**DATA FOR PROCESSING:**
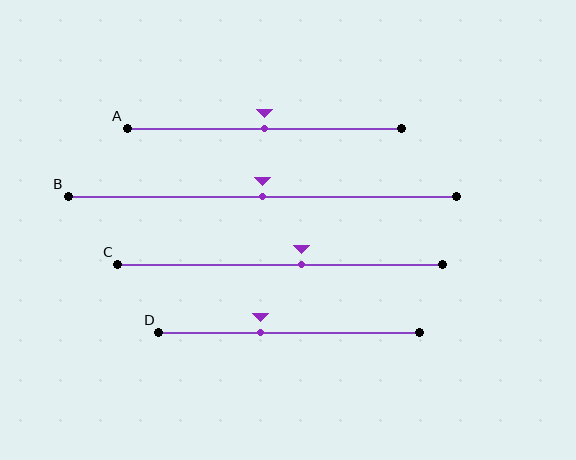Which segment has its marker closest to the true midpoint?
Segment A has its marker closest to the true midpoint.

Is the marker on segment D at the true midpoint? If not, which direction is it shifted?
No, the marker on segment D is shifted to the left by about 11% of the segment length.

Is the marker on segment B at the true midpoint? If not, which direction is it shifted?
Yes, the marker on segment B is at the true midpoint.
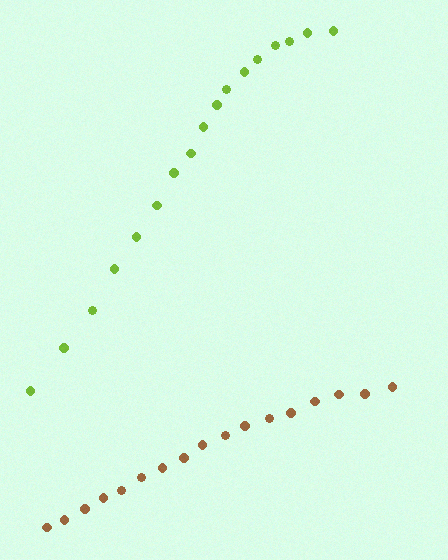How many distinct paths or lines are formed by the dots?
There are 2 distinct paths.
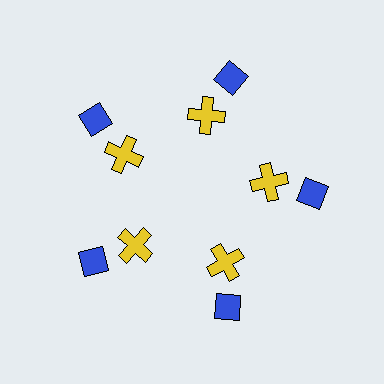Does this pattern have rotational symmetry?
Yes, this pattern has 5-fold rotational symmetry. It looks the same after rotating 72 degrees around the center.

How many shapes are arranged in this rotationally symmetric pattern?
There are 10 shapes, arranged in 5 groups of 2.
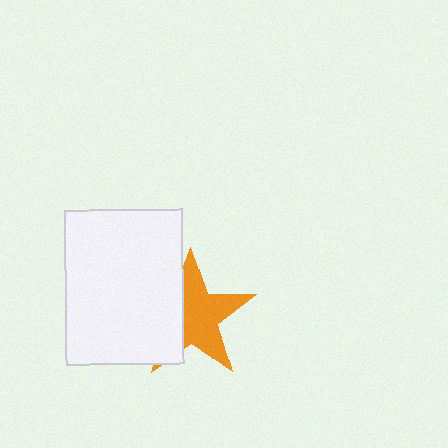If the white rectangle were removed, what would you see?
You would see the complete orange star.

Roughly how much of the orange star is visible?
About half of it is visible (roughly 61%).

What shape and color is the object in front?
The object in front is a white rectangle.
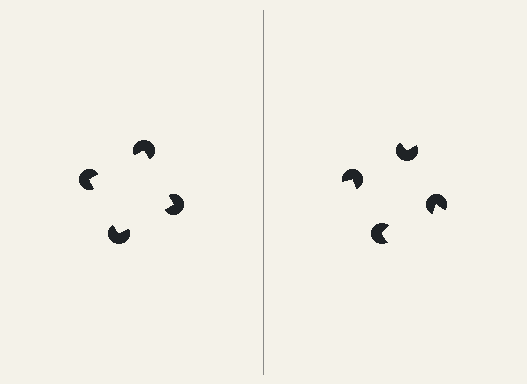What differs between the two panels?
The pac-man discs are positioned identically on both sides; only the wedge orientations differ. On the left they align to a square; on the right they are misaligned.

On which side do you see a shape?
An illusory square appears on the left side. On the right side the wedge cuts are rotated, so no coherent shape forms.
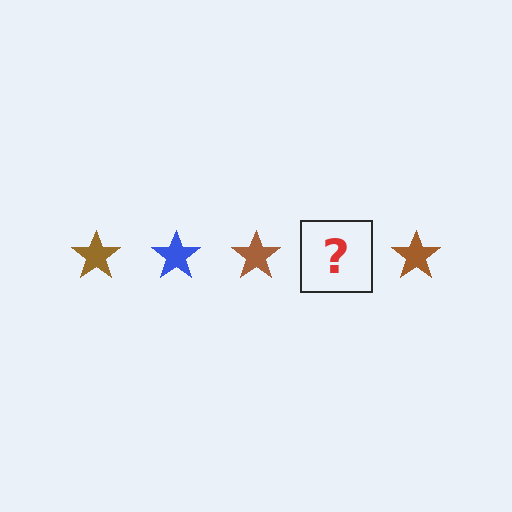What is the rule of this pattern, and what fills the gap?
The rule is that the pattern cycles through brown, blue stars. The gap should be filled with a blue star.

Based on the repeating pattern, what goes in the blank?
The blank should be a blue star.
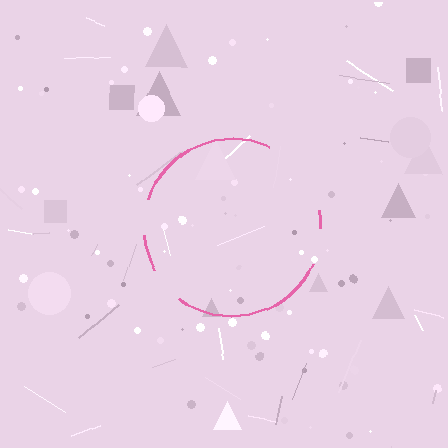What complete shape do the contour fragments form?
The contour fragments form a circle.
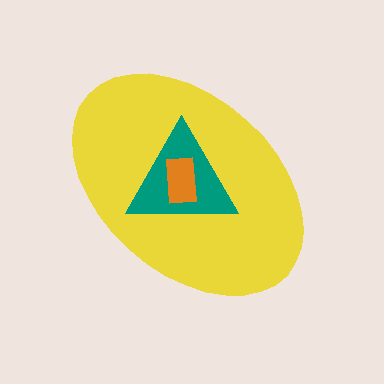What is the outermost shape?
The yellow ellipse.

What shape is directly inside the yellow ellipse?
The teal triangle.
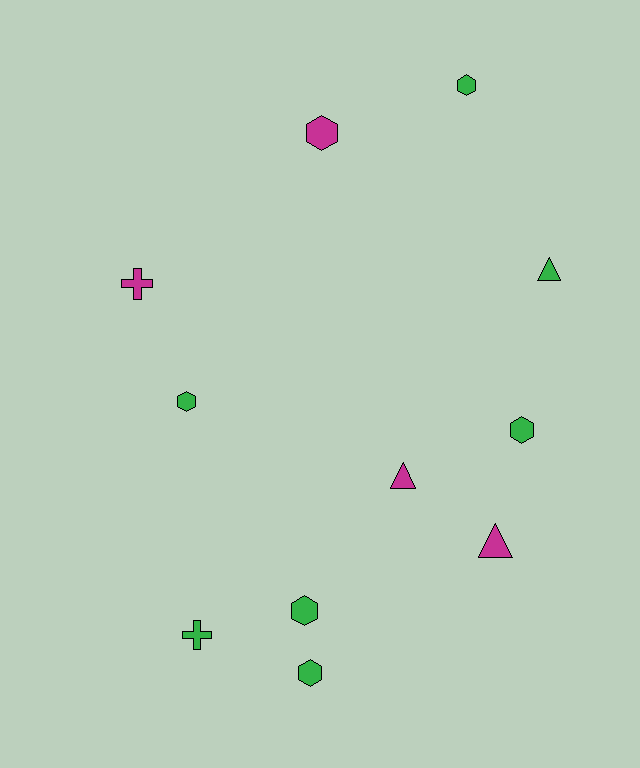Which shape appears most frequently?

**THE REQUEST:** Replicate the material above verbatim; images stay out of the copy.

**RESPONSE TO THE TASK:**
Which segment has its marker closest to the true midpoint?
Segment A has its marker closest to the true midpoint.

Is the marker on segment D at the true midpoint? If not, which direction is it shifted?
No, the marker on segment D is shifted to the left by about 11% of the segment length.

Is the marker on segment B at the true midpoint? If not, which direction is it shifted?
Yes, the marker on segment B is at the true midpoint.
How many distinct paths or lines are formed by the dots?
There are 2 distinct paths.
Does this pattern have rotational symmetry?
Yes, this pattern has 5-fold rotational symmetry. It looks the same after rotating 72 degrees around the center.

How many shapes are arranged in this rotationally symmetric pattern?
There are 10 shapes, arranged in 5 groups of 2.
If the white rectangle were removed, what would you see?
You would see the complete orange star.

Roughly how much of the orange star is visible?
About half of it is visible (roughly 61%).

What shape and color is the object in front?
The object in front is a white rectangle.
What differs between the two panels?
The pac-man discs are positioned identically on both sides; only the wedge orientations differ. On the left they align to a square; on the right they are misaligned.

On which side do you see a shape?
An illusory square appears on the left side. On the right side the wedge cuts are rotated, so no coherent shape forms.
What is the rule of this pattern, and what fills the gap?
The rule is that the pattern cycles through brown, blue stars. The gap should be filled with a blue star.

Based on the repeating pattern, what goes in the blank?
The blank should be a blue star.
What complete shape do the contour fragments form?
The contour fragments form a circle.
What is the outermost shape?
The yellow ellipse.

What shape is directly inside the yellow ellipse?
The teal triangle.
Which shape appears most frequently?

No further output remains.